*TASK TO CARRY OUT:* Your task is to repeat all of the data exactly while excluding the pictures.

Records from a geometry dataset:
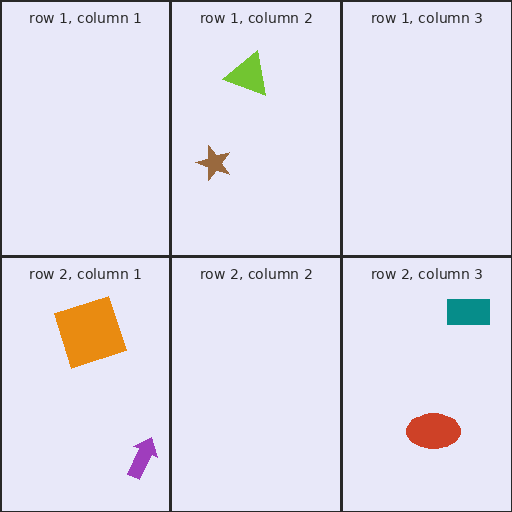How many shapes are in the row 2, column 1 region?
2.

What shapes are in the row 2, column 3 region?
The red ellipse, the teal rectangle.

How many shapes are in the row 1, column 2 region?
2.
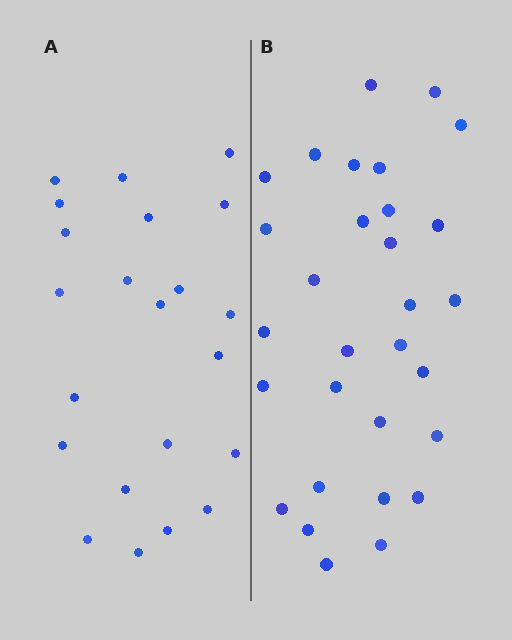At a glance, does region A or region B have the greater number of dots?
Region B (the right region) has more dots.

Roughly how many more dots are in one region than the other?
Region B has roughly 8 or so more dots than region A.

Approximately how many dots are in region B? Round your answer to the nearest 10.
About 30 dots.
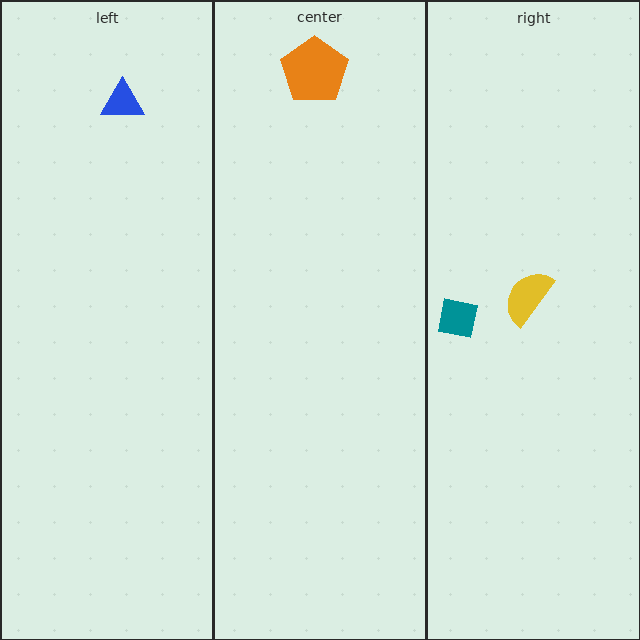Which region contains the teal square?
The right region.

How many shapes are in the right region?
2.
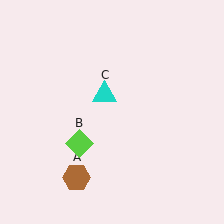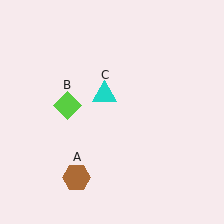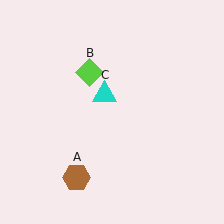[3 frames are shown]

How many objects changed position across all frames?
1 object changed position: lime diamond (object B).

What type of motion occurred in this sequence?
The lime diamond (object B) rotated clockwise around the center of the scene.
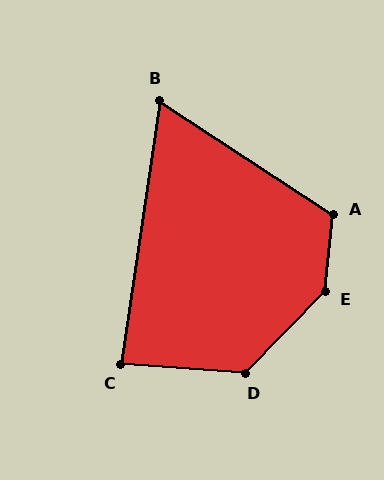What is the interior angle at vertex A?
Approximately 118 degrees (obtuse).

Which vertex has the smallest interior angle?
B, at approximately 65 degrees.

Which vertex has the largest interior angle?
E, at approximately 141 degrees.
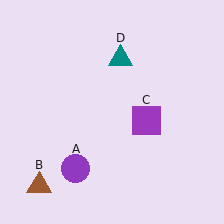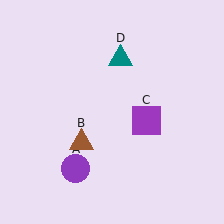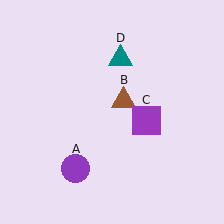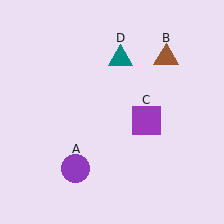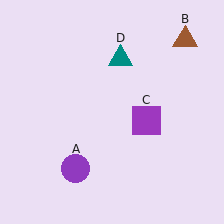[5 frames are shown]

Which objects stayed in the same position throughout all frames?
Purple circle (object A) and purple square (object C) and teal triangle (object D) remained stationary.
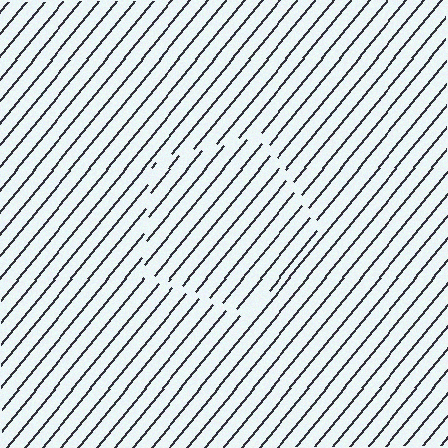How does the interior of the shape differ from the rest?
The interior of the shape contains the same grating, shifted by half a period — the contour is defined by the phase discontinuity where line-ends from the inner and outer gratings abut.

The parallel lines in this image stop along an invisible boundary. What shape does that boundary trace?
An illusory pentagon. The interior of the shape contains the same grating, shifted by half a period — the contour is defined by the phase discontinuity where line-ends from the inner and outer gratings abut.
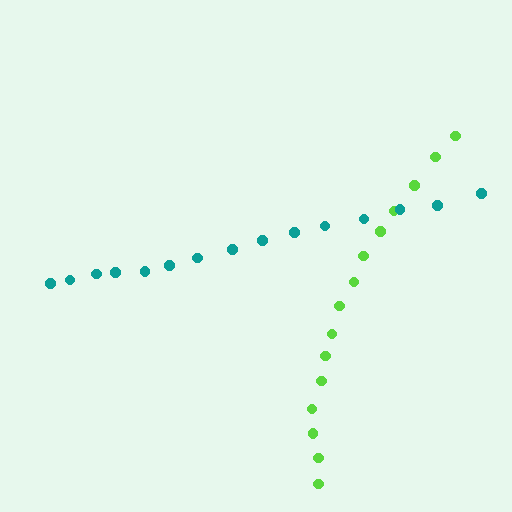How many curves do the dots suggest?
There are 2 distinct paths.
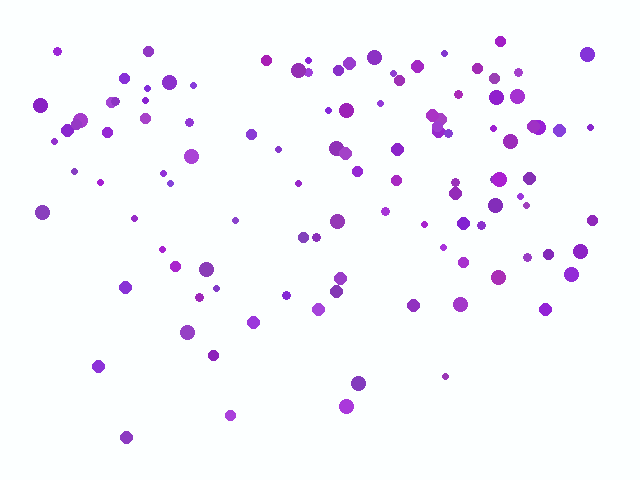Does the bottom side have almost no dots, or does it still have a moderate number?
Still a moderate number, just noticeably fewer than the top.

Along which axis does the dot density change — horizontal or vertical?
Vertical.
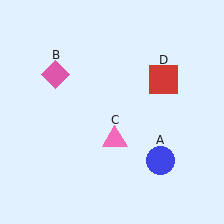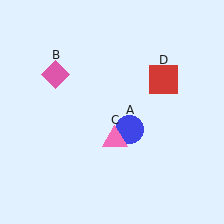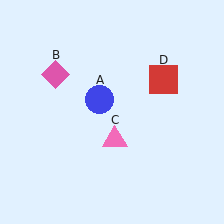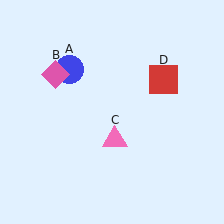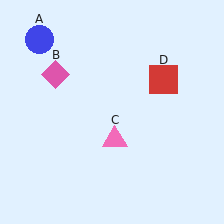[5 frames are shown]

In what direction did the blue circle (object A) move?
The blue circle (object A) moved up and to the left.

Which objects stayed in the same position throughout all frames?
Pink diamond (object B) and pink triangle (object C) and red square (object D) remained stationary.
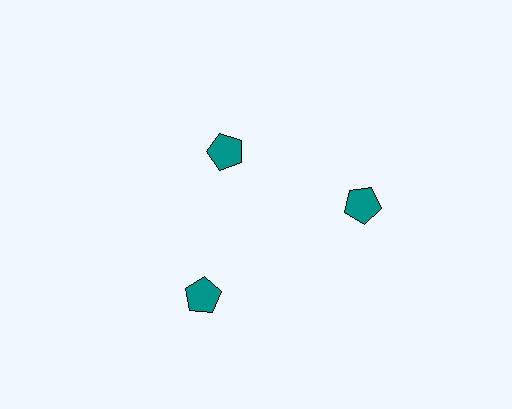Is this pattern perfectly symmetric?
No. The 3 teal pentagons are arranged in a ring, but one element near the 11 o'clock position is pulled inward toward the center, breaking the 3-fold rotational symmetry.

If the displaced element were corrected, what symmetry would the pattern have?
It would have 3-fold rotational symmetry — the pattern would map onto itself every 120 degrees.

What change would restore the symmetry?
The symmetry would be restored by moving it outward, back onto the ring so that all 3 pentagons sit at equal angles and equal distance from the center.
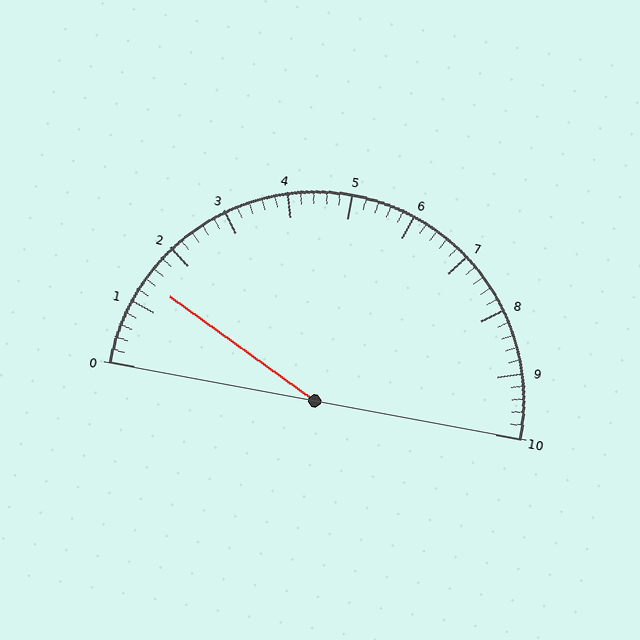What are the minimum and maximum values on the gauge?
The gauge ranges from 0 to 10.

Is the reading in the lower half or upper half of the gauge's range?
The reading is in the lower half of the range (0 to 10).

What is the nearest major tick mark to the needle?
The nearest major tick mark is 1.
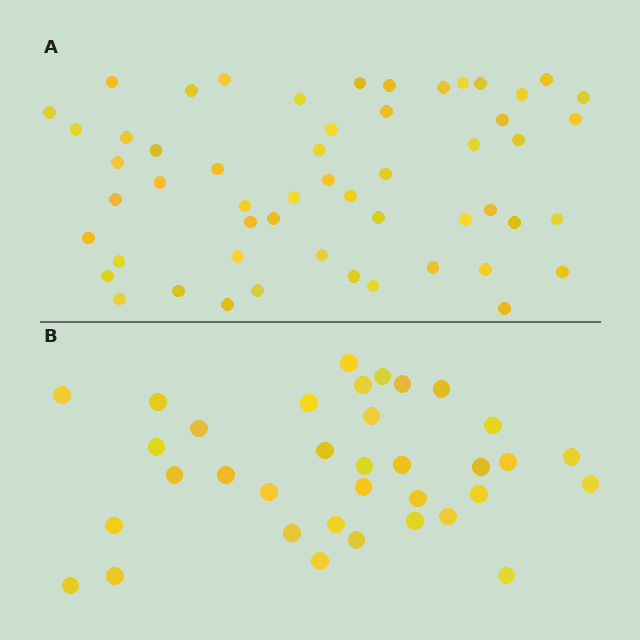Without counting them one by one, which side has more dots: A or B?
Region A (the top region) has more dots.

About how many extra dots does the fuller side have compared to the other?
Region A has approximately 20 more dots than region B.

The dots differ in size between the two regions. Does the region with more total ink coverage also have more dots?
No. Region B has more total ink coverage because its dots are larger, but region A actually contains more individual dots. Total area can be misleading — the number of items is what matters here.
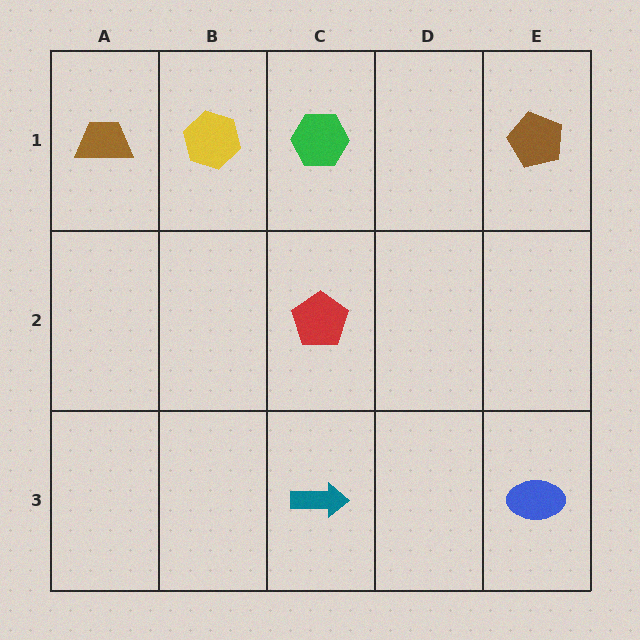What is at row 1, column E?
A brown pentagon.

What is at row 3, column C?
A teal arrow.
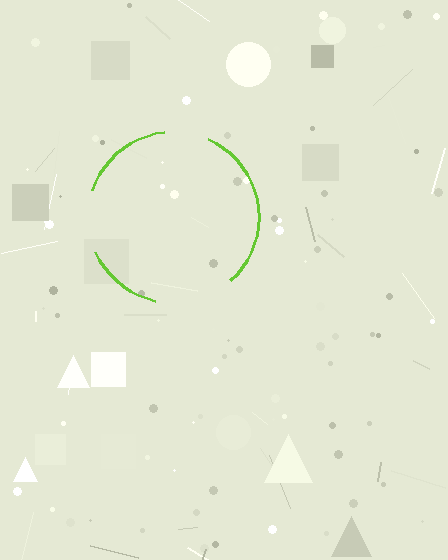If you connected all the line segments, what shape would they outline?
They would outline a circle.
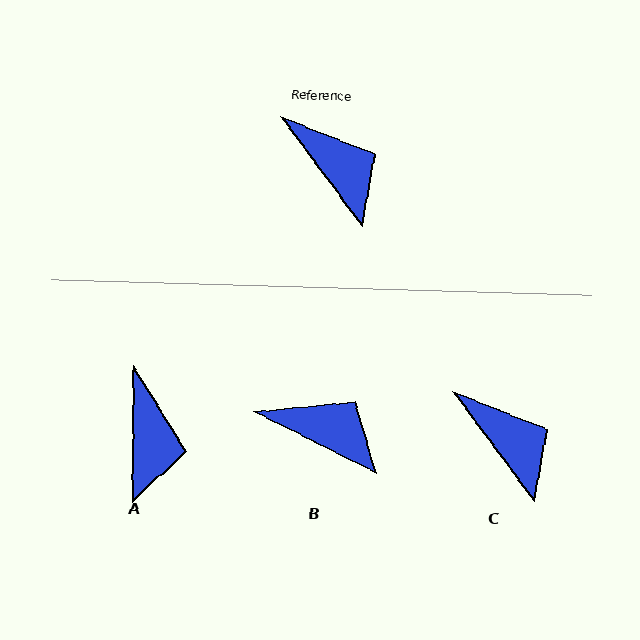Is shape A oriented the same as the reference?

*RESULT FOR THIS EXERCISE:*
How many shapes are in the row 2, column 1 region?
2.

What shapes are in the row 2, column 3 region?
The red ellipse, the teal rectangle.

How many shapes are in the row 1, column 2 region?
2.
At a glance, does region A or region B have the greater number of dots?
Region B (the right region) has more dots.

Roughly how many more dots are in one region than the other?
Region B has roughly 8 or so more dots than region A.

Approximately how many dots are in region B? Round your answer to the nearest 10.
About 30 dots.
Which region contains the teal square?
The right region.

How many shapes are in the right region?
2.
[3 frames are shown]

How many objects changed position across all frames?
1 object changed position: lime diamond (object B).

What type of motion occurred in this sequence?
The lime diamond (object B) rotated clockwise around the center of the scene.
What is the interior angle at vertex A?
Approximately 118 degrees (obtuse).

Which vertex has the smallest interior angle?
B, at approximately 65 degrees.

Which vertex has the largest interior angle?
E, at approximately 141 degrees.
[5 frames are shown]

Which objects stayed in the same position throughout all frames?
Purple circle (object A) and purple square (object C) and teal triangle (object D) remained stationary.
How does the interior of the shape differ from the rest?
The interior of the shape contains the same grating, shifted by half a period — the contour is defined by the phase discontinuity where line-ends from the inner and outer gratings abut.

The parallel lines in this image stop along an invisible boundary. What shape does that boundary trace?
An illusory pentagon. The interior of the shape contains the same grating, shifted by half a period — the contour is defined by the phase discontinuity where line-ends from the inner and outer gratings abut.
How many curves do the dots suggest?
There are 2 distinct paths.
Does the bottom side have almost no dots, or does it still have a moderate number?
Still a moderate number, just noticeably fewer than the top.

Along which axis does the dot density change — horizontal or vertical?
Vertical.
[5 frames are shown]

In what direction did the blue circle (object A) move?
The blue circle (object A) moved up and to the left.

Which objects stayed in the same position throughout all frames?
Pink diamond (object B) and pink triangle (object C) and red square (object D) remained stationary.
Is this pattern perfectly symmetric?
No. The 3 teal pentagons are arranged in a ring, but one element near the 11 o'clock position is pulled inward toward the center, breaking the 3-fold rotational symmetry.

If the displaced element were corrected, what symmetry would the pattern have?
It would have 3-fold rotational symmetry — the pattern would map onto itself every 120 degrees.

What change would restore the symmetry?
The symmetry would be restored by moving it outward, back onto the ring so that all 3 pentagons sit at equal angles and equal distance from the center.
What are the minimum and maximum values on the gauge?
The gauge ranges from 0 to 10.

Is the reading in the lower half or upper half of the gauge's range?
The reading is in the lower half of the range (0 to 10).

What is the nearest major tick mark to the needle?
The nearest major tick mark is 1.
Without counting them one by one, which side has more dots: A or B?
Region A (the top region) has more dots.

About how many extra dots does the fuller side have compared to the other?
Region A has approximately 20 more dots than region B.

The dots differ in size between the two regions. Does the region with more total ink coverage also have more dots?
No. Region B has more total ink coverage because its dots are larger, but region A actually contains more individual dots. Total area can be misleading — the number of items is what matters here.
What is at row 1, column E?
A brown pentagon.

What is at row 3, column C?
A teal arrow.
If you connected all the line segments, what shape would they outline?
They would outline a circle.
Is shape A oriented the same as the reference?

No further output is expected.